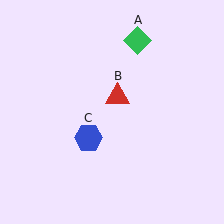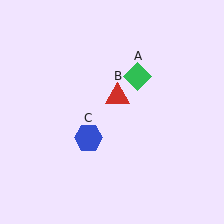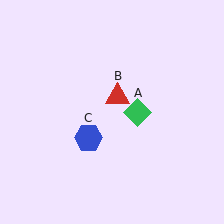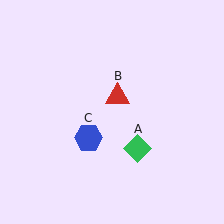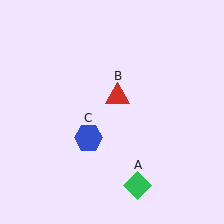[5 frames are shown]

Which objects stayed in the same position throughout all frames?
Red triangle (object B) and blue hexagon (object C) remained stationary.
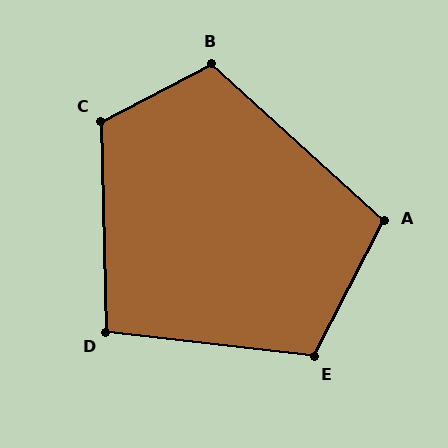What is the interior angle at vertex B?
Approximately 111 degrees (obtuse).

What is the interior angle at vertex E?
Approximately 110 degrees (obtuse).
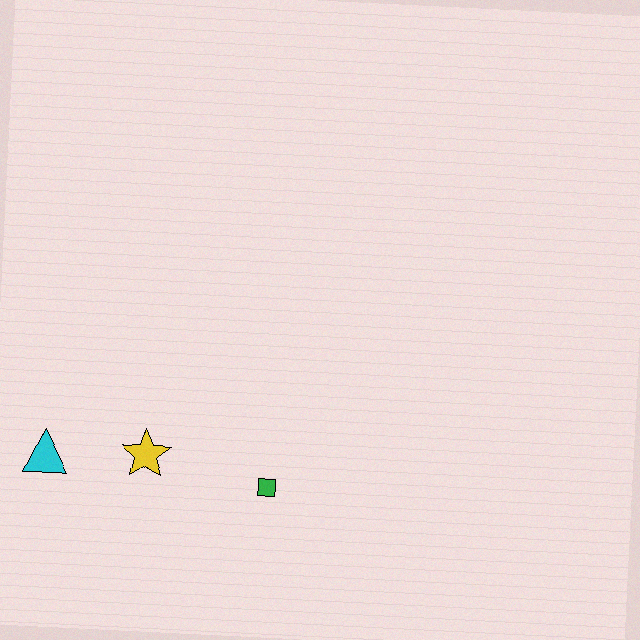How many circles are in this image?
There are no circles.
__________
**Aim**
Reproduce the full material exactly, excluding the pictures.

**Right answer**
[5 frames are shown]

Which objects stayed in the same position throughout all frames?
Red triangle (object B) and blue hexagon (object C) remained stationary.
What is the interior angle at vertex B?
Approximately 111 degrees (obtuse).

What is the interior angle at vertex E?
Approximately 110 degrees (obtuse).
How many circles are in this image?
There are no circles.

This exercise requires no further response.